## TRY IT
Your copy should match the records below exactly, except for the pictures.
=-=-=
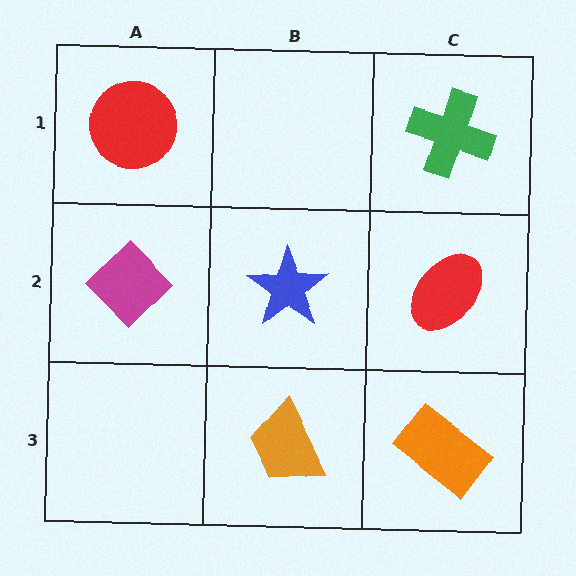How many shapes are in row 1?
2 shapes.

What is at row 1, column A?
A red circle.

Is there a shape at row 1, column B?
No, that cell is empty.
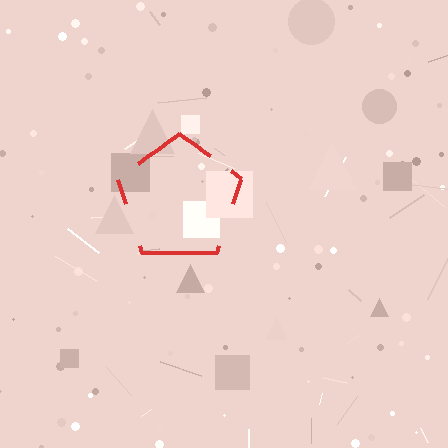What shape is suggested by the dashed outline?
The dashed outline suggests a pentagon.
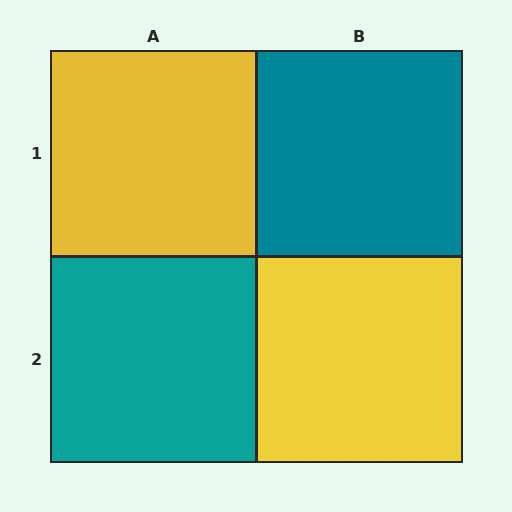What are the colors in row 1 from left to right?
Yellow, teal.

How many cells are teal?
2 cells are teal.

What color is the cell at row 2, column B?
Yellow.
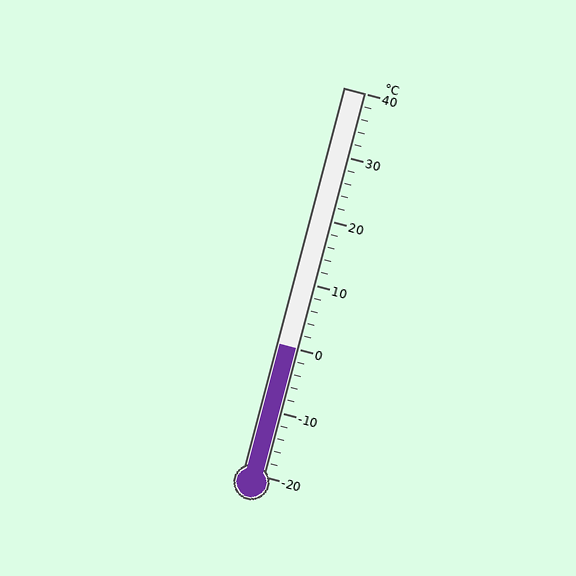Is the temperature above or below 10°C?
The temperature is below 10°C.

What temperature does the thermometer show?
The thermometer shows approximately 0°C.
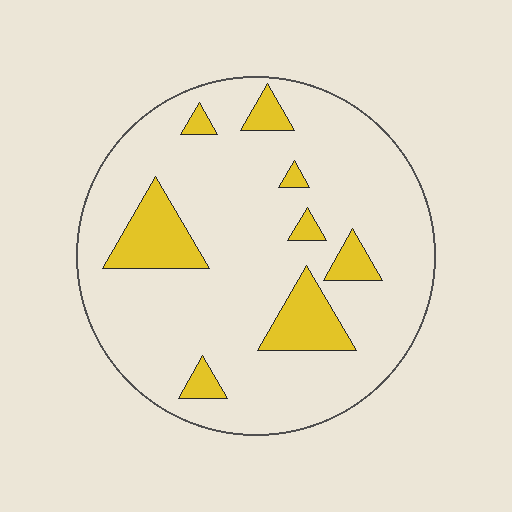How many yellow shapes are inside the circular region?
8.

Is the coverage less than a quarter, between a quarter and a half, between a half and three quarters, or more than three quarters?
Less than a quarter.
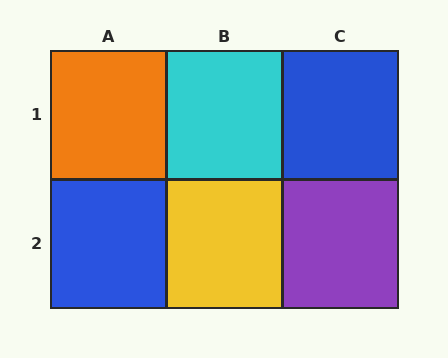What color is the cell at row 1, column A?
Orange.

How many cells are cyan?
1 cell is cyan.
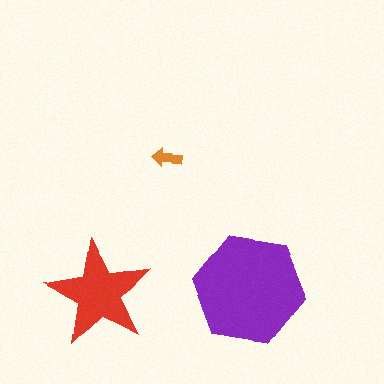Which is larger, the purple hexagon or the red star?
The purple hexagon.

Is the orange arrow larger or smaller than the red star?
Smaller.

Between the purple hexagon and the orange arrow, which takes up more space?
The purple hexagon.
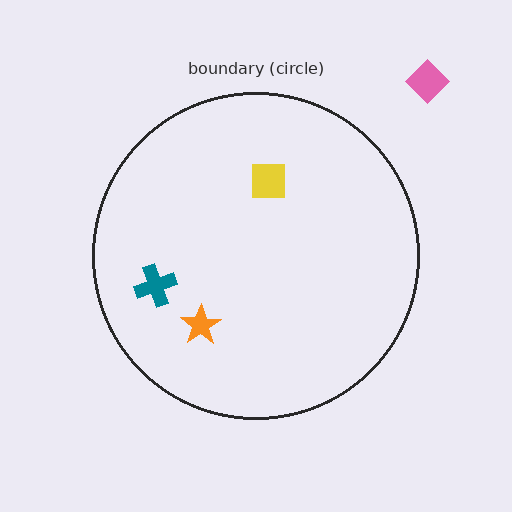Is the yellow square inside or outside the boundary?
Inside.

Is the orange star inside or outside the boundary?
Inside.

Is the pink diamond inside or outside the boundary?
Outside.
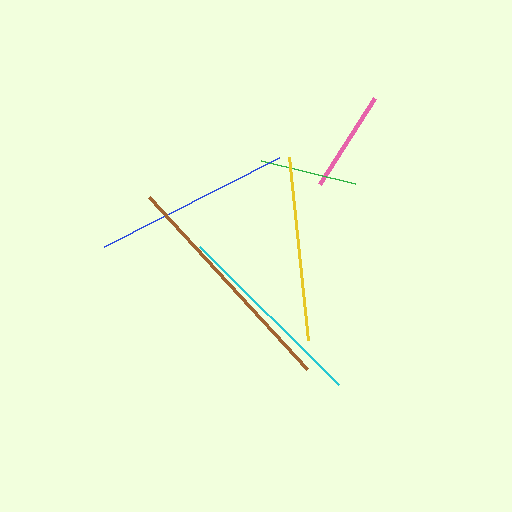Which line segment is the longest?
The brown line is the longest at approximately 233 pixels.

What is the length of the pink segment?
The pink segment is approximately 102 pixels long.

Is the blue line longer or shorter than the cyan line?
The blue and cyan lines are approximately the same length (about 196 and 196 pixels).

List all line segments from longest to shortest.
From longest to shortest: brown, blue, cyan and yellow (about equal), pink and green (about equal).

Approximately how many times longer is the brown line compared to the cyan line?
The brown line is approximately 1.2 times the length of the cyan line.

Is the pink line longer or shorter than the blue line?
The blue line is longer than the pink line.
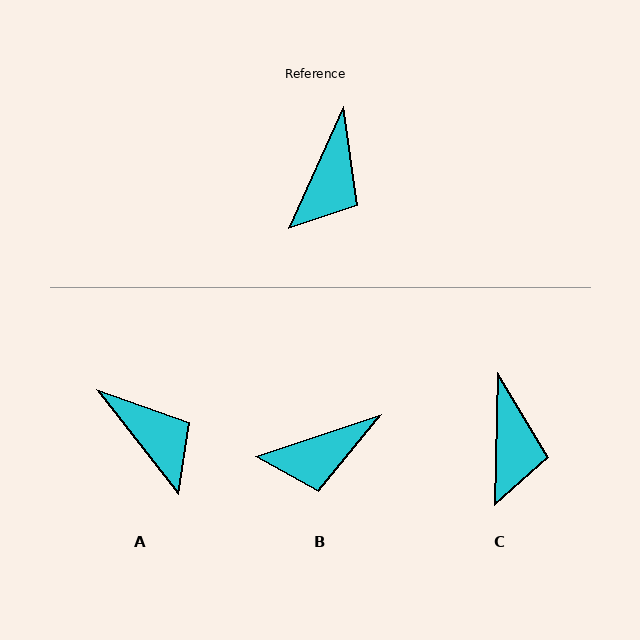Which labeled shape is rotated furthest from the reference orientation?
A, about 62 degrees away.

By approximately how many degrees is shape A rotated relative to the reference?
Approximately 62 degrees counter-clockwise.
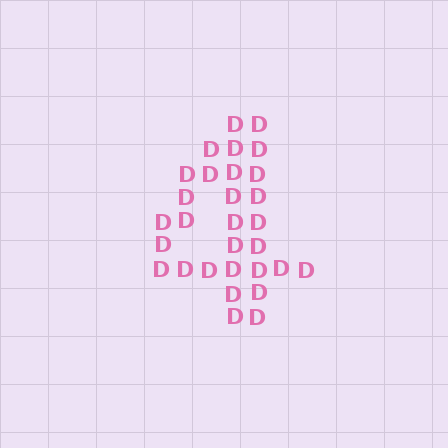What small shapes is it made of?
It is made of small letter D's.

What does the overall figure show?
The overall figure shows the digit 4.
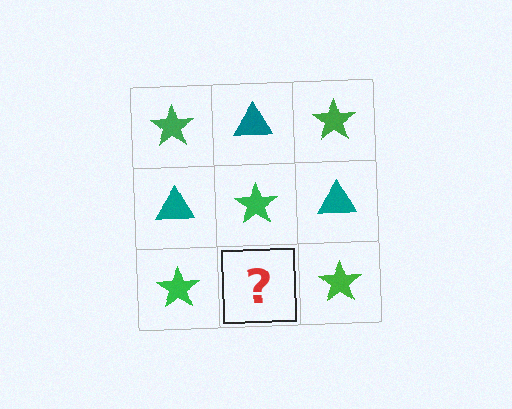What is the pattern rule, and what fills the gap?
The rule is that it alternates green star and teal triangle in a checkerboard pattern. The gap should be filled with a teal triangle.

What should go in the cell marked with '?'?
The missing cell should contain a teal triangle.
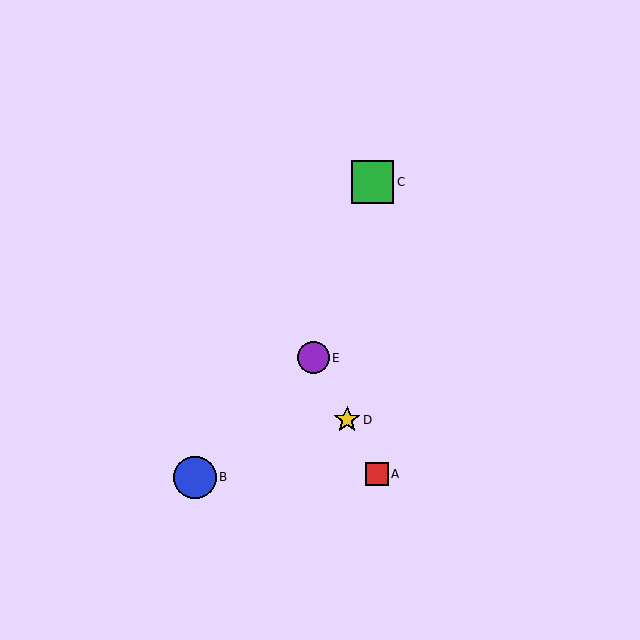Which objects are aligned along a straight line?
Objects A, D, E are aligned along a straight line.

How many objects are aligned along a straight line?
3 objects (A, D, E) are aligned along a straight line.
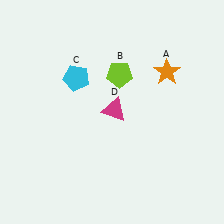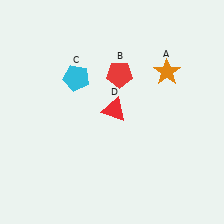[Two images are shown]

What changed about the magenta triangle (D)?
In Image 1, D is magenta. In Image 2, it changed to red.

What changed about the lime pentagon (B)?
In Image 1, B is lime. In Image 2, it changed to red.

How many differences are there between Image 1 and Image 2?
There are 2 differences between the two images.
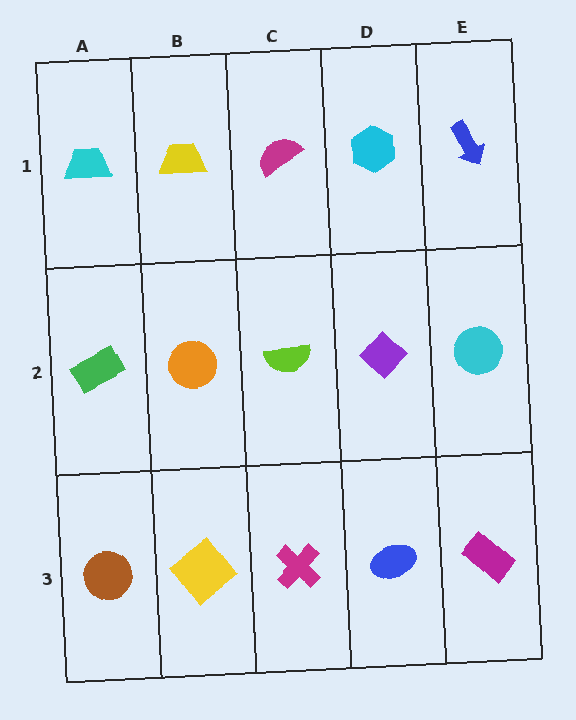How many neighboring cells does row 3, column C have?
3.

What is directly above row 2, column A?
A cyan trapezoid.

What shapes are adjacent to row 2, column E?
A blue arrow (row 1, column E), a magenta rectangle (row 3, column E), a purple diamond (row 2, column D).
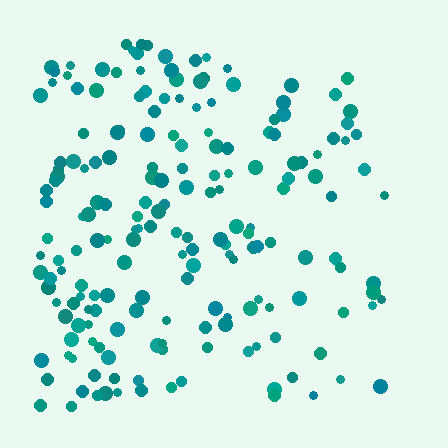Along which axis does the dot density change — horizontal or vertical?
Horizontal.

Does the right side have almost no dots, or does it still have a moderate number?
Still a moderate number, just noticeably fewer than the left.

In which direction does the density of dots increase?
From right to left, with the left side densest.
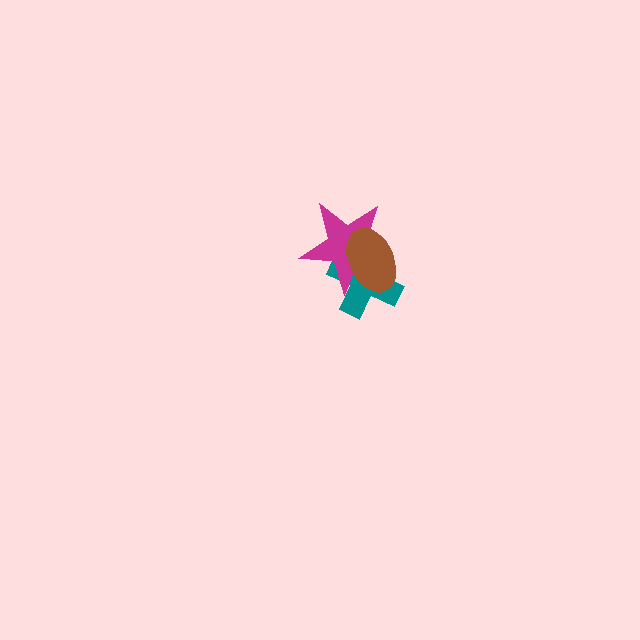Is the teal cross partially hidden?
Yes, it is partially covered by another shape.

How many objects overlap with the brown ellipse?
2 objects overlap with the brown ellipse.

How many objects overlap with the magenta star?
2 objects overlap with the magenta star.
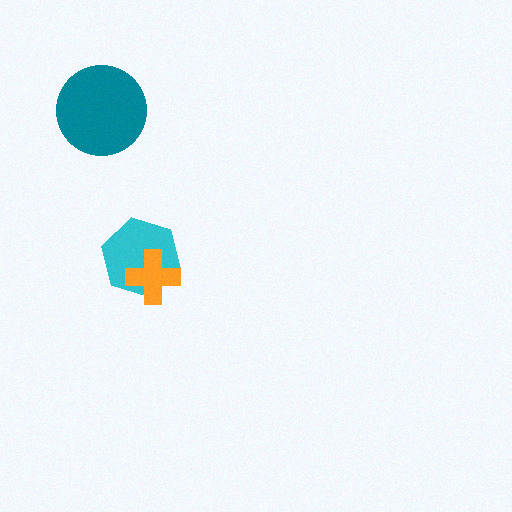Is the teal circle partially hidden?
No, no other shape covers it.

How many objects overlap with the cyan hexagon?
1 object overlaps with the cyan hexagon.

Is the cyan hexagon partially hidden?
Yes, it is partially covered by another shape.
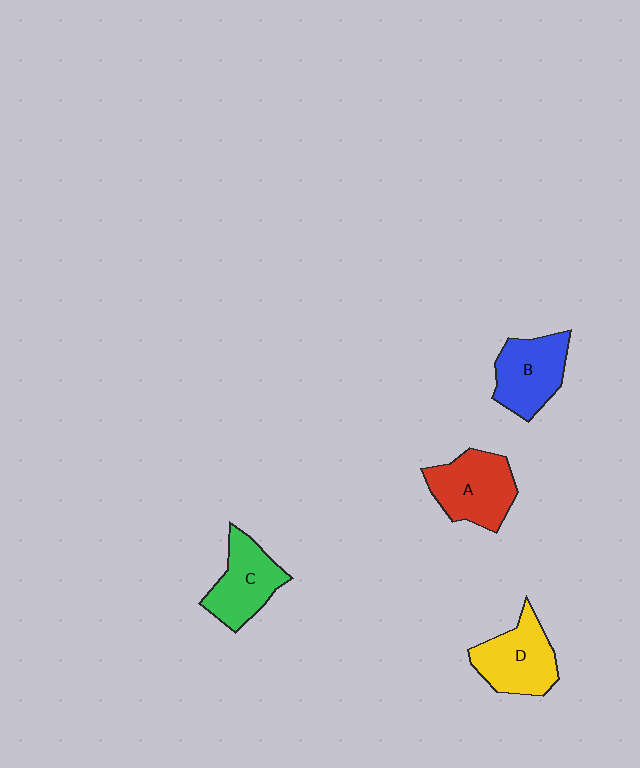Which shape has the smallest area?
Shape C (green).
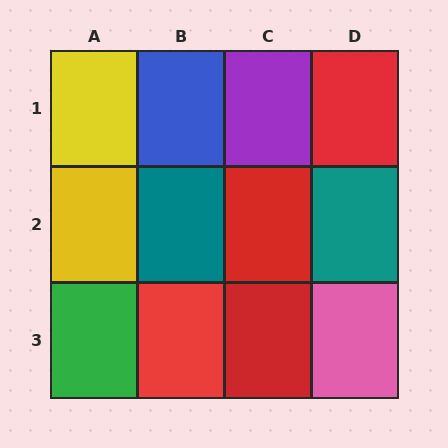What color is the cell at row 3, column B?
Red.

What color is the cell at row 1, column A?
Yellow.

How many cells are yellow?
2 cells are yellow.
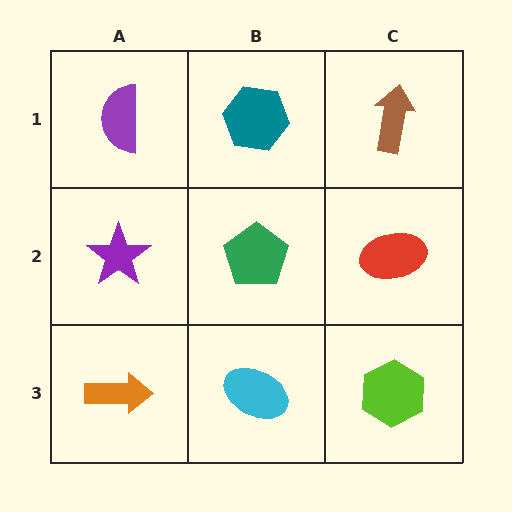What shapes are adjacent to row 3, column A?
A purple star (row 2, column A), a cyan ellipse (row 3, column B).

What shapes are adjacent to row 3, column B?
A green pentagon (row 2, column B), an orange arrow (row 3, column A), a lime hexagon (row 3, column C).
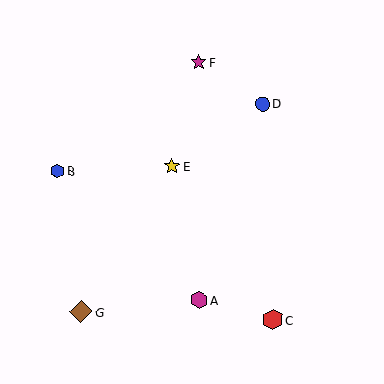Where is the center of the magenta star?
The center of the magenta star is at (198, 62).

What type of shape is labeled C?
Shape C is a red hexagon.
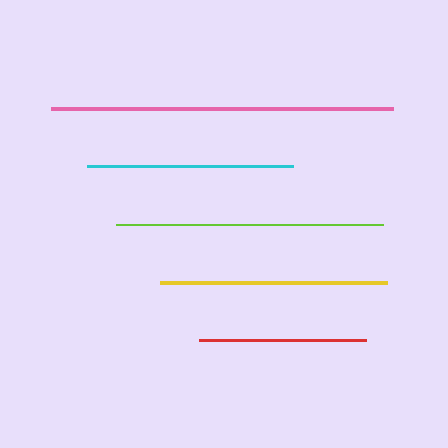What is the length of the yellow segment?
The yellow segment is approximately 227 pixels long.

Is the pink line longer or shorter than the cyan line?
The pink line is longer than the cyan line.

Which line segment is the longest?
The pink line is the longest at approximately 343 pixels.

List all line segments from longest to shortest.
From longest to shortest: pink, lime, yellow, cyan, red.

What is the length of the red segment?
The red segment is approximately 168 pixels long.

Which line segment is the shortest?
The red line is the shortest at approximately 168 pixels.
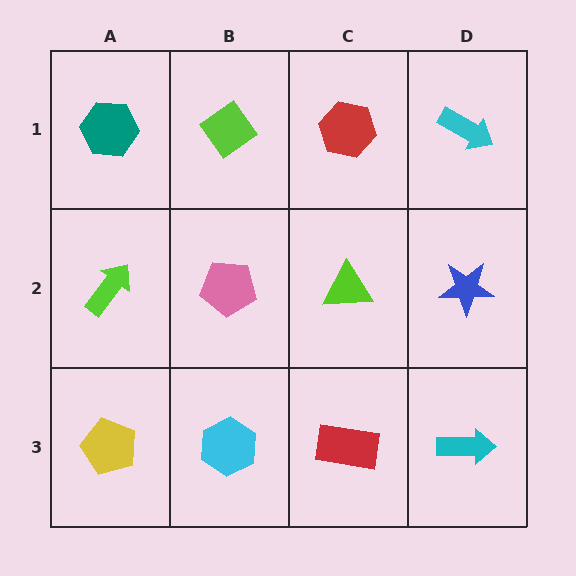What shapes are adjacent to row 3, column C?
A lime triangle (row 2, column C), a cyan hexagon (row 3, column B), a cyan arrow (row 3, column D).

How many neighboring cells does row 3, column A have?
2.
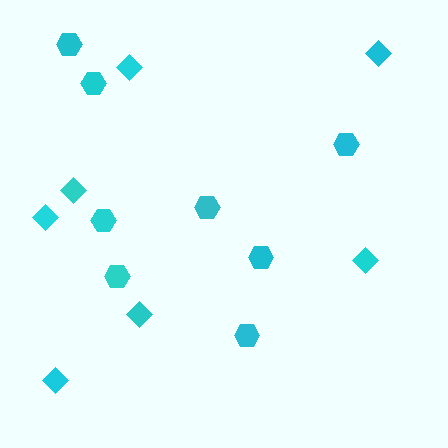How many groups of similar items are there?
There are 2 groups: one group of hexagons (8) and one group of diamonds (7).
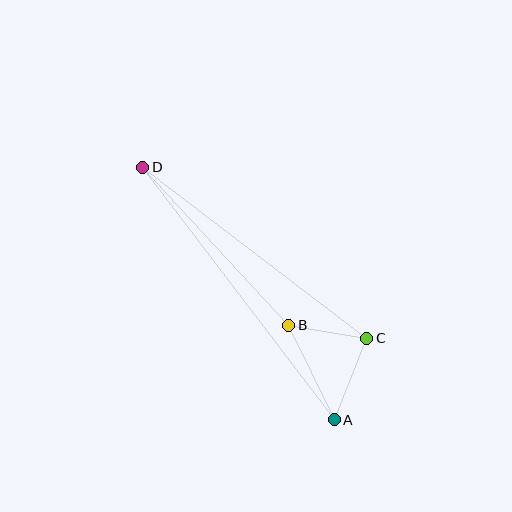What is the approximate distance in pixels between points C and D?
The distance between C and D is approximately 282 pixels.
=-=-=
## RESULT
How many shapes are in row 1?
2 shapes.

What is at row 1, column A?
A red circle.

Is there a shape at row 1, column B?
No, that cell is empty.
What shape is suggested by the dashed outline?
The dashed outline suggests a pentagon.
What are the colors in row 1 from left to right?
Yellow, teal.

How many cells are teal?
2 cells are teal.

What color is the cell at row 2, column B?
Yellow.
Is the temperature above or below 10°C?
The temperature is below 10°C.

What temperature does the thermometer show?
The thermometer shows approximately 0°C.
How many yellow shapes are inside the circular region?
8.

Is the coverage less than a quarter, between a quarter and a half, between a half and three quarters, or more than three quarters?
Less than a quarter.
What color is the cell at row 1, column A?
Orange.

How many cells are cyan?
1 cell is cyan.
Which is larger, the purple hexagon or the red star?
The purple hexagon.

Is the orange arrow larger or smaller than the red star?
Smaller.

Between the purple hexagon and the orange arrow, which takes up more space?
The purple hexagon.
Is the yellow square inside or outside the boundary?
Inside.

Is the orange star inside or outside the boundary?
Inside.

Is the pink diamond inside or outside the boundary?
Outside.
Which line segment is the longest?
The brown line is the longest at approximately 233 pixels.

What is the length of the pink segment?
The pink segment is approximately 102 pixels long.

Is the blue line longer or shorter than the cyan line?
The blue and cyan lines are approximately the same length (about 196 and 196 pixels).

List all line segments from longest to shortest.
From longest to shortest: brown, blue, cyan and yellow (about equal), pink and green (about equal).

Approximately how many times longer is the brown line compared to the cyan line?
The brown line is approximately 1.2 times the length of the cyan line.

Is the pink line longer or shorter than the blue line?
The blue line is longer than the pink line.
Which labeled shape is rotated furthest from the reference orientation?
A, about 62 degrees away.

By approximately how many degrees is shape A rotated relative to the reference?
Approximately 62 degrees counter-clockwise.
What small shapes is it made of?
It is made of small letter D's.

What does the overall figure show?
The overall figure shows the digit 4.
What is the pattern rule, and what fills the gap?
The rule is that it alternates green star and teal triangle in a checkerboard pattern. The gap should be filled with a teal triangle.

What should go in the cell marked with '?'?
The missing cell should contain a teal triangle.
Which objects are aligned along a straight line?
Objects A, D, E are aligned along a straight line.

How many objects are aligned along a straight line?
3 objects (A, D, E) are aligned along a straight line.
[Two images are shown]

What changed about the magenta triangle (D)?
In Image 1, D is magenta. In Image 2, it changed to red.

What changed about the lime pentagon (B)?
In Image 1, B is lime. In Image 2, it changed to red.

How many differences are there between Image 1 and Image 2?
There are 2 differences between the two images.
How many neighboring cells does row 3, column C have?
3.

What is directly above row 2, column A?
A cyan trapezoid.

What shapes are adjacent to row 2, column E?
A blue arrow (row 1, column E), a magenta rectangle (row 3, column E), a purple diamond (row 2, column D).
Along which axis does the dot density change — horizontal or vertical?
Horizontal.

Does the right side have almost no dots, or does it still have a moderate number?
Still a moderate number, just noticeably fewer than the left.

In which direction does the density of dots increase?
From right to left, with the left side densest.
Is the teal cross partially hidden?
Yes, it is partially covered by another shape.

How many objects overlap with the brown ellipse?
2 objects overlap with the brown ellipse.

How many objects overlap with the magenta star?
2 objects overlap with the magenta star.
Is the teal circle partially hidden?
No, no other shape covers it.

How many objects overlap with the cyan hexagon?
1 object overlaps with the cyan hexagon.

Is the cyan hexagon partially hidden?
Yes, it is partially covered by another shape.
Which shape has the smallest area?
Shape C (green).
What color is the cell at row 3, column B?
Red.

What color is the cell at row 1, column A?
Yellow.

How many cells are yellow?
2 cells are yellow.
What shapes are adjacent to row 3, column A?
A purple star (row 2, column A), a cyan ellipse (row 3, column B).

What shapes are adjacent to row 3, column B?
A green pentagon (row 2, column B), an orange arrow (row 3, column A), a lime hexagon (row 3, column C).
Where is the center of the magenta star?
The center of the magenta star is at (198, 62).

What type of shape is labeled C?
Shape C is a red hexagon.
What is the length of the yellow segment?
The yellow segment is approximately 227 pixels long.

Is the pink line longer or shorter than the cyan line?
The pink line is longer than the cyan line.

Which line segment is the longest?
The pink line is the longest at approximately 343 pixels.

List all line segments from longest to shortest.
From longest to shortest: pink, lime, yellow, cyan, red.

What is the length of the red segment?
The red segment is approximately 168 pixels long.

Which line segment is the shortest?
The red line is the shortest at approximately 168 pixels.
What shapes are adjacent to row 3, column C?
A lime triangle (row 2, column C), a cyan hexagon (row 3, column B), a cyan arrow (row 3, column D).

How many neighboring cells does row 3, column A have?
2.
How many groups of similar items are there?
There are 2 groups: one group of hexagons (8) and one group of diamonds (7).
What is the approximate distance in pixels between points C and D?
The distance between C and D is approximately 282 pixels.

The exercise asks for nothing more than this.